__Basic figure question records__
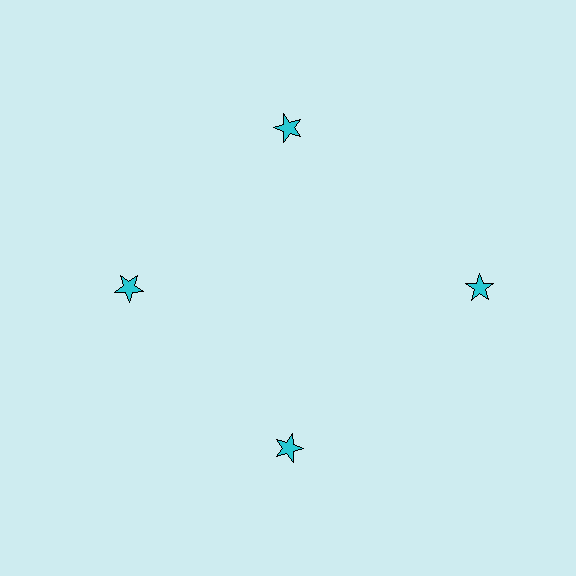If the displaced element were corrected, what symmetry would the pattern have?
It would have 4-fold rotational symmetry — the pattern would map onto itself every 90 degrees.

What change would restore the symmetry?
The symmetry would be restored by moving it inward, back onto the ring so that all 4 stars sit at equal angles and equal distance from the center.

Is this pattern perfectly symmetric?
No. The 4 cyan stars are arranged in a ring, but one element near the 3 o'clock position is pushed outward from the center, breaking the 4-fold rotational symmetry.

__WHAT TO PRODUCE__
Reproduce every line above as written, skipping pictures.

__TASK ANSWER__
If the displaced element were corrected, what symmetry would the pattern have?
It would have 4-fold rotational symmetry — the pattern would map onto itself every 90 degrees.

What change would restore the symmetry?
The symmetry would be restored by moving it inward, back onto the ring so that all 4 stars sit at equal angles and equal distance from the center.

Is this pattern perfectly symmetric?
No. The 4 cyan stars are arranged in a ring, but one element near the 3 o'clock position is pushed outward from the center, breaking the 4-fold rotational symmetry.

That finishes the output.